Stored dataset items:
==============================

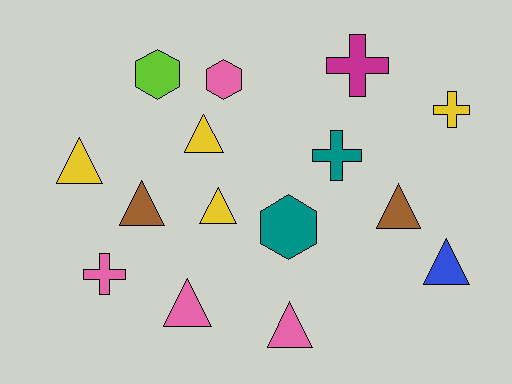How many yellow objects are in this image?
There are 4 yellow objects.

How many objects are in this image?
There are 15 objects.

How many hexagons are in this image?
There are 3 hexagons.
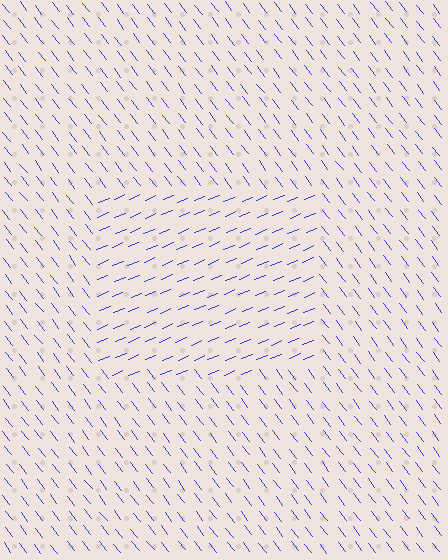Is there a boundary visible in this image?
Yes, there is a texture boundary formed by a change in line orientation.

==============================

**What the task asks**
Write down exactly the lines running from the line with "How many hexagons are in this image?" through the end of the material, both ends included, and none of the pictures.

**Task answer**
How many hexagons are in this image?
There are 3 hexagons.
Is there a boundary visible in this image?
Yes, there is a texture boundary formed by a change in line orientation.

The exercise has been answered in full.